--- begin ---

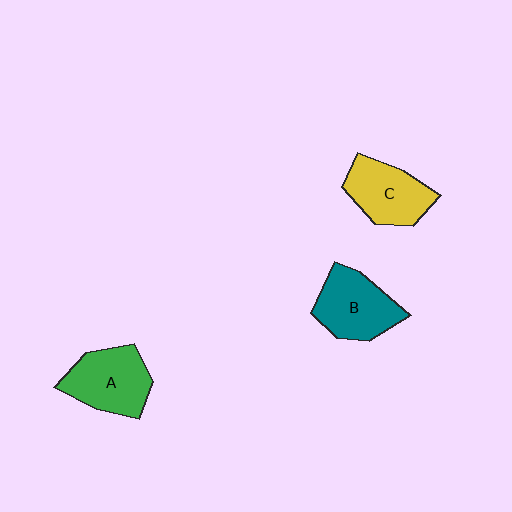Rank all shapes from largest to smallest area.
From largest to smallest: A (green), B (teal), C (yellow).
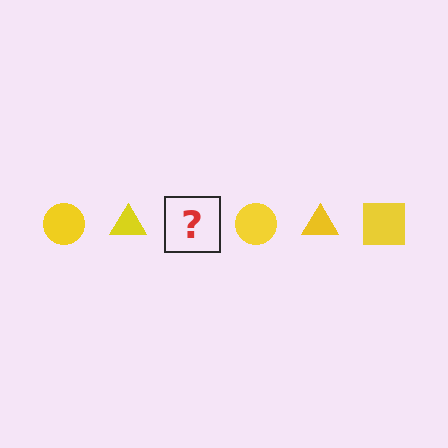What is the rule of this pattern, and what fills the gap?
The rule is that the pattern cycles through circle, triangle, square shapes in yellow. The gap should be filled with a yellow square.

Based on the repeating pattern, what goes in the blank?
The blank should be a yellow square.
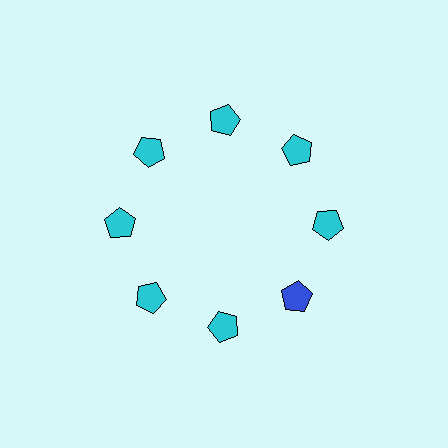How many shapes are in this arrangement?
There are 8 shapes arranged in a ring pattern.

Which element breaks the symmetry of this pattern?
The blue pentagon at roughly the 4 o'clock position breaks the symmetry. All other shapes are cyan pentagons.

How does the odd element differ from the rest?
It has a different color: blue instead of cyan.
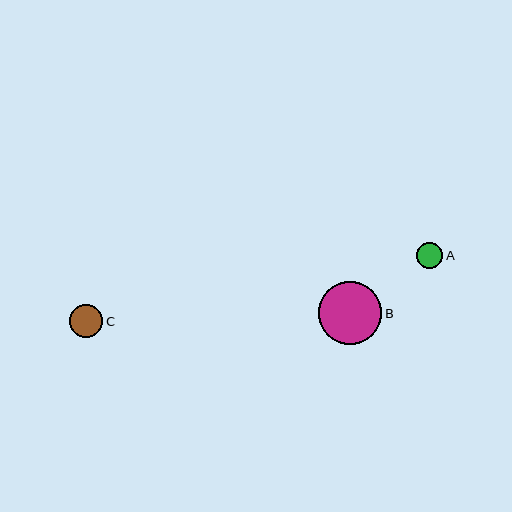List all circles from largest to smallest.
From largest to smallest: B, C, A.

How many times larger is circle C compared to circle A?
Circle C is approximately 1.3 times the size of circle A.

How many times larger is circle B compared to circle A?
Circle B is approximately 2.4 times the size of circle A.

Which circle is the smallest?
Circle A is the smallest with a size of approximately 26 pixels.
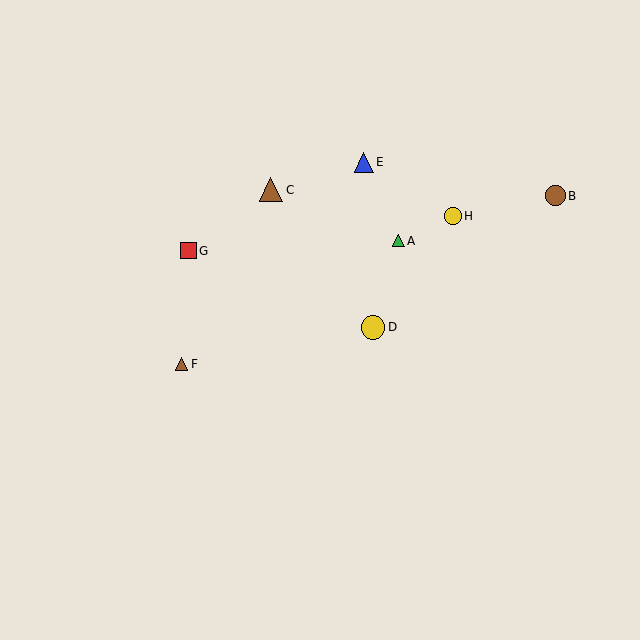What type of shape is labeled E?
Shape E is a blue triangle.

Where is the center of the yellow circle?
The center of the yellow circle is at (453, 216).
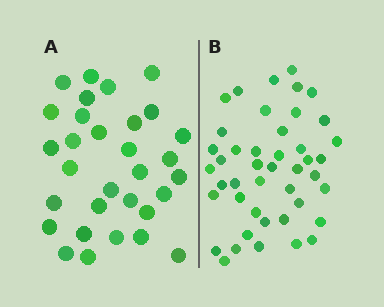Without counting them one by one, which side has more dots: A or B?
Region B (the right region) has more dots.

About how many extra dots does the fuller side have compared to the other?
Region B has approximately 15 more dots than region A.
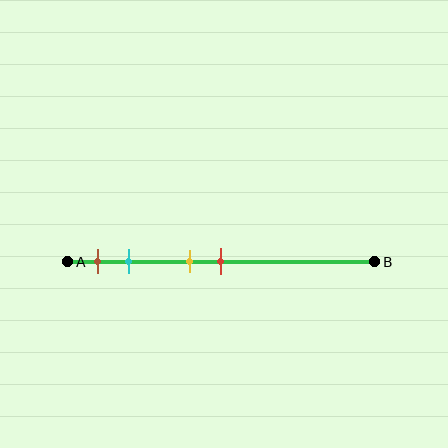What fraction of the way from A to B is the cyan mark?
The cyan mark is approximately 20% (0.2) of the way from A to B.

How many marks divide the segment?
There are 4 marks dividing the segment.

--- end ---

• Task prompt: Exclude every picture and copy the remaining data exactly.

• Solution to this task:
Rank all shapes from largest to smallest area.
From largest to smallest: A (green), B (teal), C (yellow).
What is the rule of this pattern, and what fills the gap?
The rule is that the pattern cycles through circle, triangle, square shapes in yellow. The gap should be filled with a yellow square.

Based on the repeating pattern, what goes in the blank?
The blank should be a yellow square.
How many shapes are in this arrangement?
There are 8 shapes arranged in a ring pattern.

Which element breaks the symmetry of this pattern?
The blue pentagon at roughly the 4 o'clock position breaks the symmetry. All other shapes are cyan pentagons.

How does the odd element differ from the rest?
It has a different color: blue instead of cyan.
List all circles from largest to smallest.
From largest to smallest: B, C, A.

How many times larger is circle C compared to circle A?
Circle C is approximately 1.3 times the size of circle A.

How many times larger is circle B compared to circle A?
Circle B is approximately 2.4 times the size of circle A.

Which circle is the smallest?
Circle A is the smallest with a size of approximately 26 pixels.
What type of shape is labeled E?
Shape E is a blue triangle.

Where is the center of the yellow circle?
The center of the yellow circle is at (453, 216).
Without counting them one by one, which side has more dots: A or B?
Region B (the right region) has more dots.

About how many extra dots does the fuller side have compared to the other?
Region B has approximately 15 more dots than region A.
What fraction of the way from A to B is the cyan mark?
The cyan mark is approximately 20% (0.2) of the way from A to B.

How many marks divide the segment?
There are 4 marks dividing the segment.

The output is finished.